§ **What is asked**
Leave out all pictures and retype exactly the lines from the one with "How many objects are there" through the last line of the material.

Recorded data
——

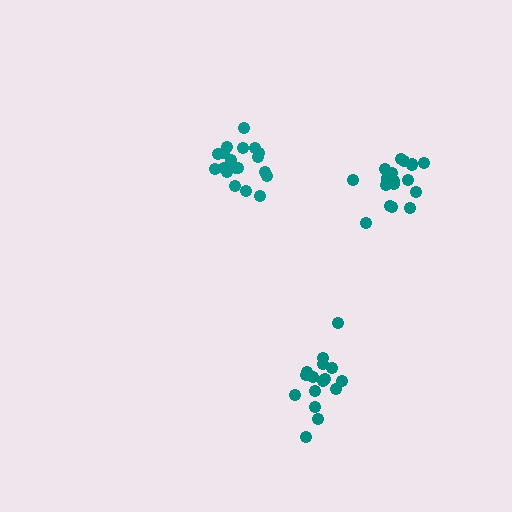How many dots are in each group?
Group 1: 16 dots, Group 2: 19 dots, Group 3: 17 dots (52 total).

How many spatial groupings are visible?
There are 3 spatial groupings.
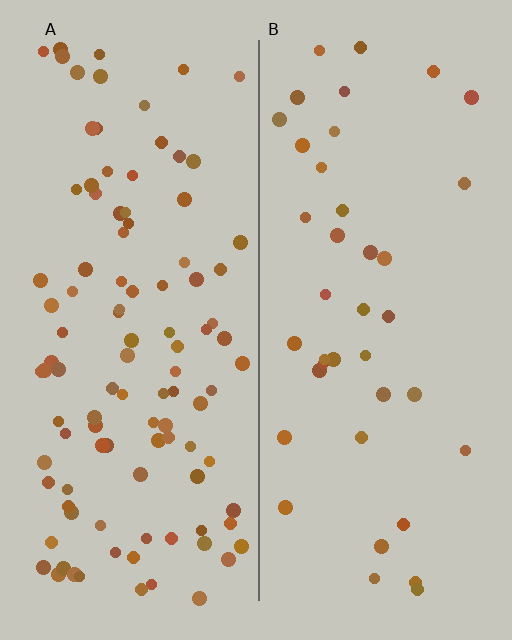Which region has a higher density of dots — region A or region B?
A (the left).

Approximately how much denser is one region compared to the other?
Approximately 2.6× — region A over region B.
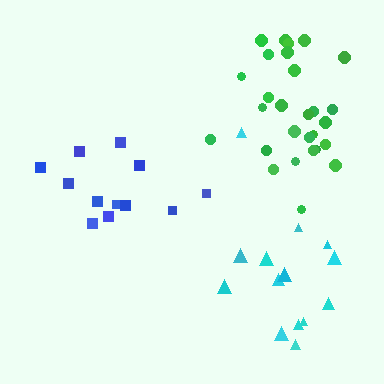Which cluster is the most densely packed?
Green.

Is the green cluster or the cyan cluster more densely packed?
Green.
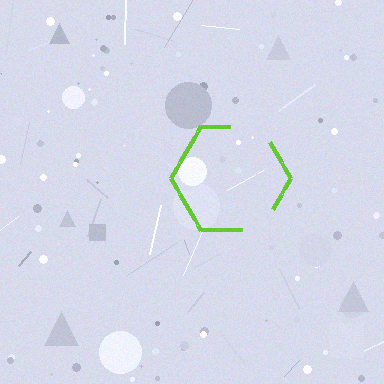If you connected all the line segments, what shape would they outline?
They would outline a hexagon.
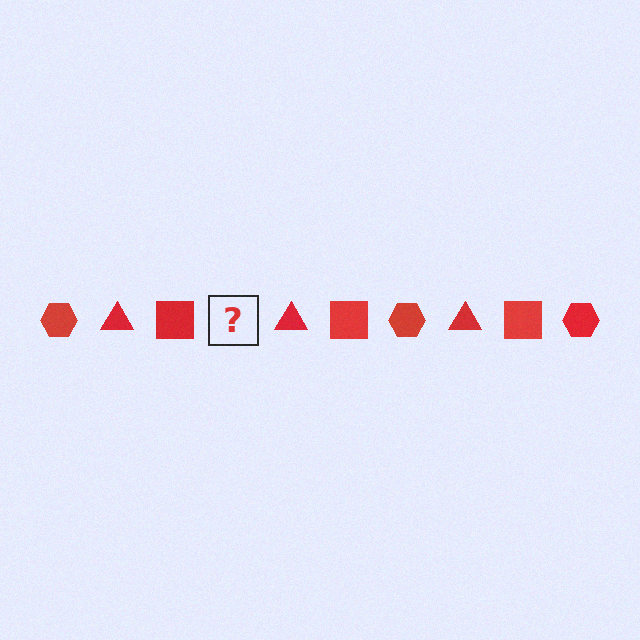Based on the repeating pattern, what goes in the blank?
The blank should be a red hexagon.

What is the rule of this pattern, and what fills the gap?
The rule is that the pattern cycles through hexagon, triangle, square shapes in red. The gap should be filled with a red hexagon.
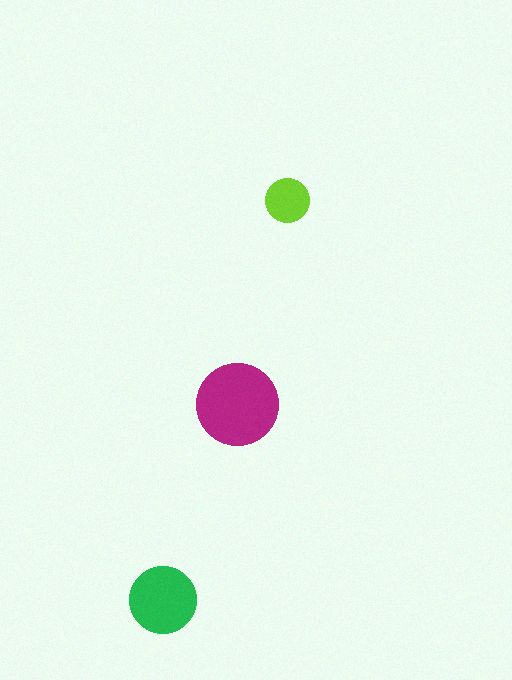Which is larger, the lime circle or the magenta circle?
The magenta one.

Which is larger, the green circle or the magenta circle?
The magenta one.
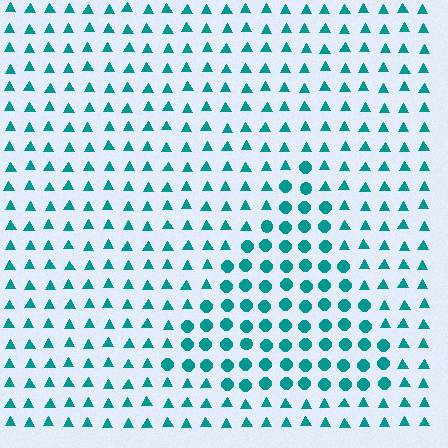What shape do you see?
I see a triangle.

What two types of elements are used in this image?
The image uses circles inside the triangle region and triangles outside it.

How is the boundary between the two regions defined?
The boundary is defined by a change in element shape: circles inside vs. triangles outside. All elements share the same color and spacing.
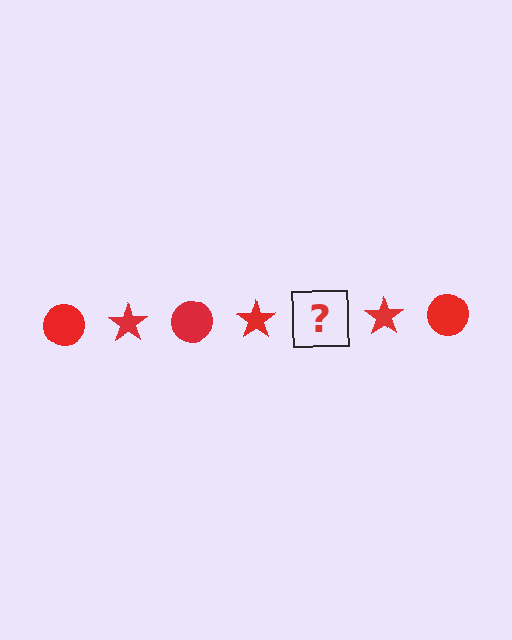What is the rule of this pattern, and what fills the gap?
The rule is that the pattern cycles through circle, star shapes in red. The gap should be filled with a red circle.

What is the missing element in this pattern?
The missing element is a red circle.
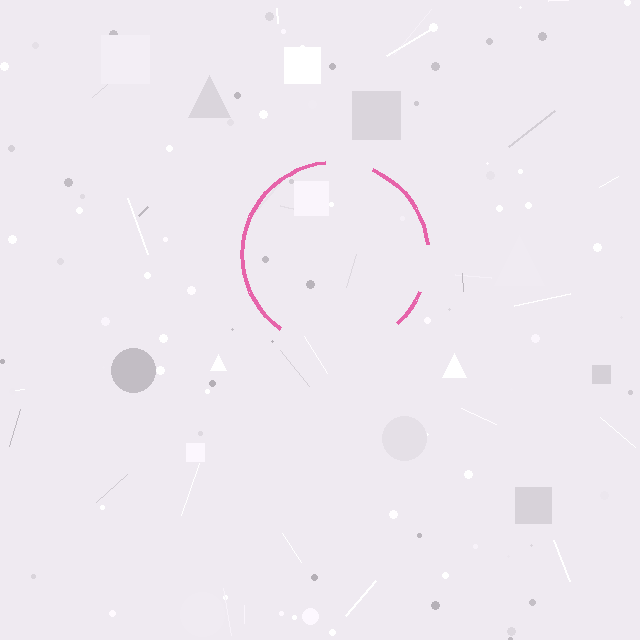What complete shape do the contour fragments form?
The contour fragments form a circle.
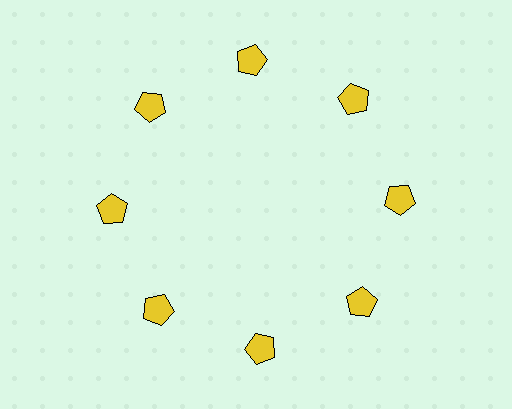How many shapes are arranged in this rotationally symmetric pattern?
There are 8 shapes, arranged in 8 groups of 1.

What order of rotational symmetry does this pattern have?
This pattern has 8-fold rotational symmetry.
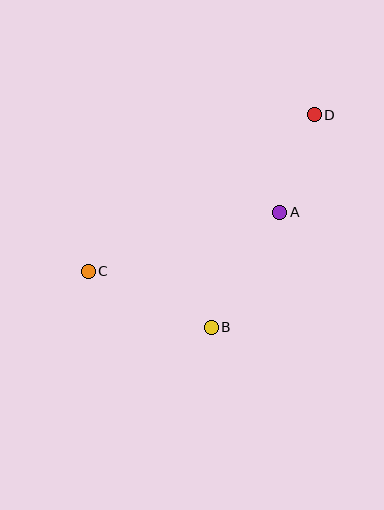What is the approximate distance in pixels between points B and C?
The distance between B and C is approximately 135 pixels.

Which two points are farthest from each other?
Points C and D are farthest from each other.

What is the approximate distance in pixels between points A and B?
The distance between A and B is approximately 134 pixels.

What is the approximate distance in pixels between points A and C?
The distance between A and C is approximately 200 pixels.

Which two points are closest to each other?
Points A and D are closest to each other.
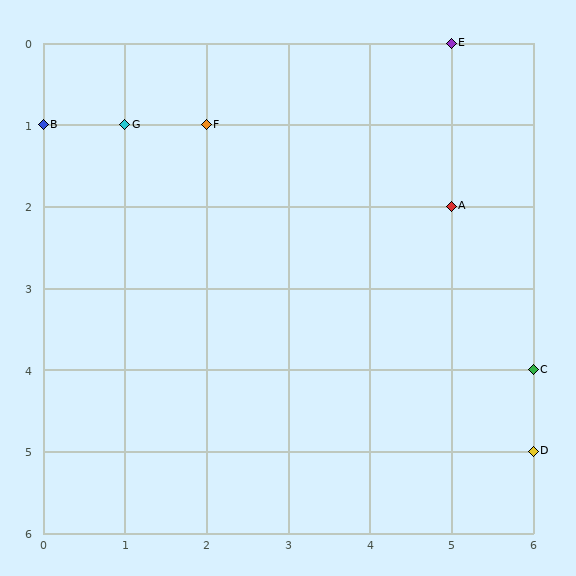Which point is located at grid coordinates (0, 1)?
Point B is at (0, 1).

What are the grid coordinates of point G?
Point G is at grid coordinates (1, 1).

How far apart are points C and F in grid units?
Points C and F are 4 columns and 3 rows apart (about 5.0 grid units diagonally).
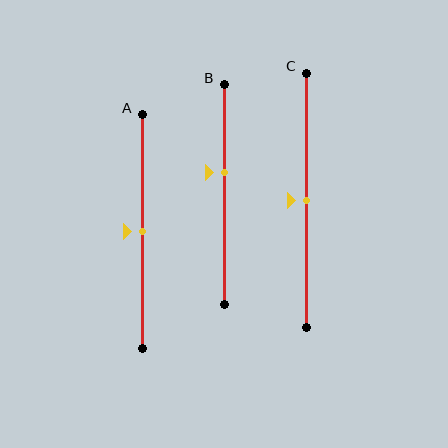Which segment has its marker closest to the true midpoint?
Segment A has its marker closest to the true midpoint.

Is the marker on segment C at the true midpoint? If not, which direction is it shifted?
Yes, the marker on segment C is at the true midpoint.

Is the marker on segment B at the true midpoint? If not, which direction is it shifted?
No, the marker on segment B is shifted upward by about 10% of the segment length.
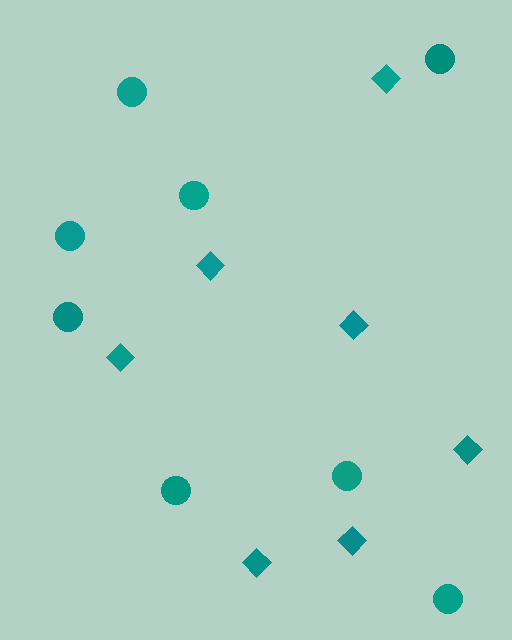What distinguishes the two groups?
There are 2 groups: one group of diamonds (7) and one group of circles (8).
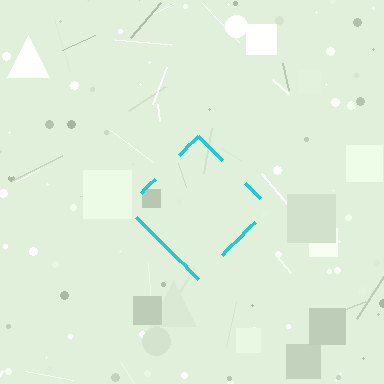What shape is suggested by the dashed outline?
The dashed outline suggests a diamond.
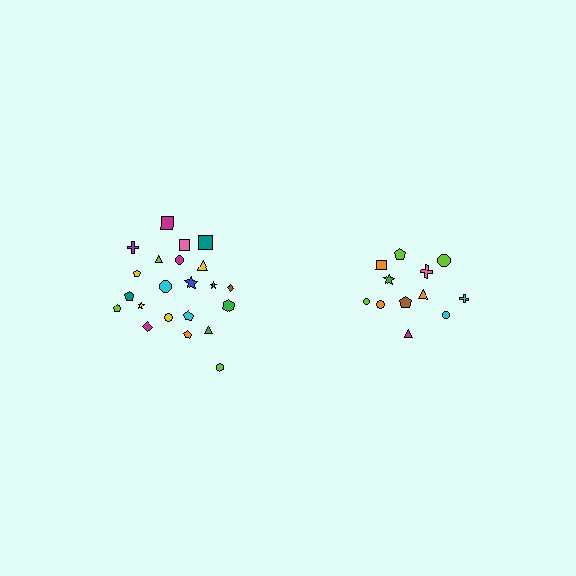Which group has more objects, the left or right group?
The left group.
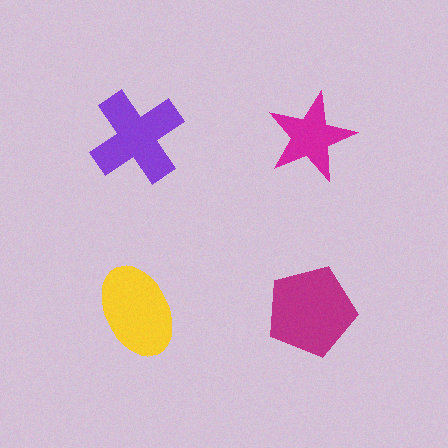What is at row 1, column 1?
A purple cross.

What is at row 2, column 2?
A magenta pentagon.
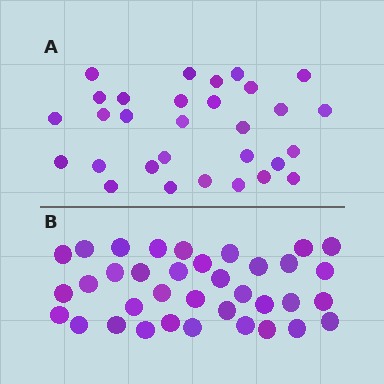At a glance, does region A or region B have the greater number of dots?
Region B (the bottom region) has more dots.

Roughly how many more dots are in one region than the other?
Region B has about 6 more dots than region A.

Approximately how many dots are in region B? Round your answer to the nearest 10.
About 40 dots. (The exact count is 36, which rounds to 40.)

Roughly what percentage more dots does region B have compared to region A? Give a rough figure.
About 20% more.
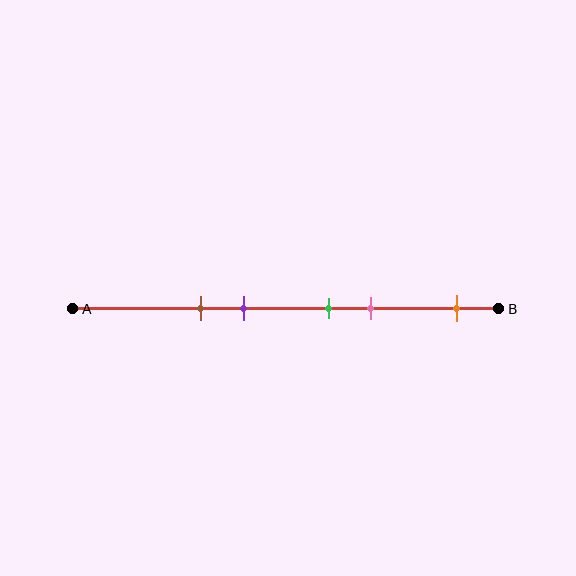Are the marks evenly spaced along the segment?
No, the marks are not evenly spaced.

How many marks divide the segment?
There are 5 marks dividing the segment.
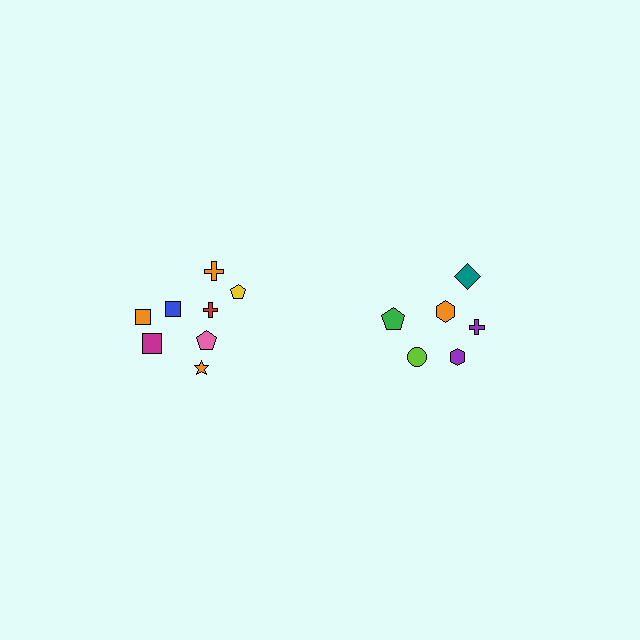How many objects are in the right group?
There are 6 objects.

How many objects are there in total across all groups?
There are 14 objects.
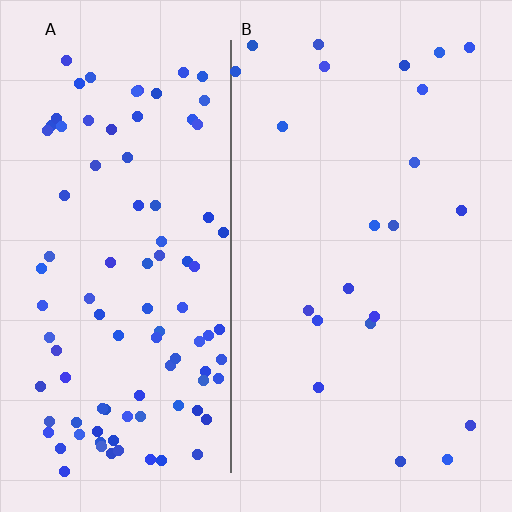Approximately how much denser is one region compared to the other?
Approximately 4.5× — region A over region B.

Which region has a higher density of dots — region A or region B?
A (the left).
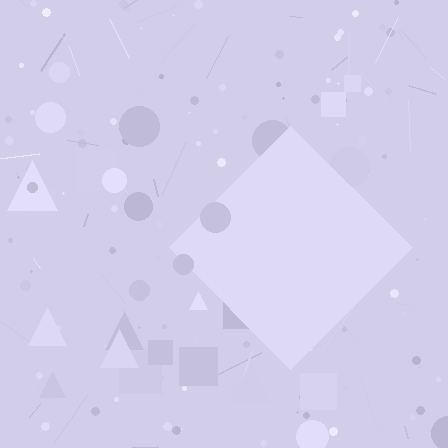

——

§ **Answer to the exercise**
How many objects are there in total across all groups?
There are 14 objects.
Approximately how much denser is one region compared to the other?
Approximately 4.5× — region A over region B.

Which region has a higher density of dots — region A or region B?
A (the left).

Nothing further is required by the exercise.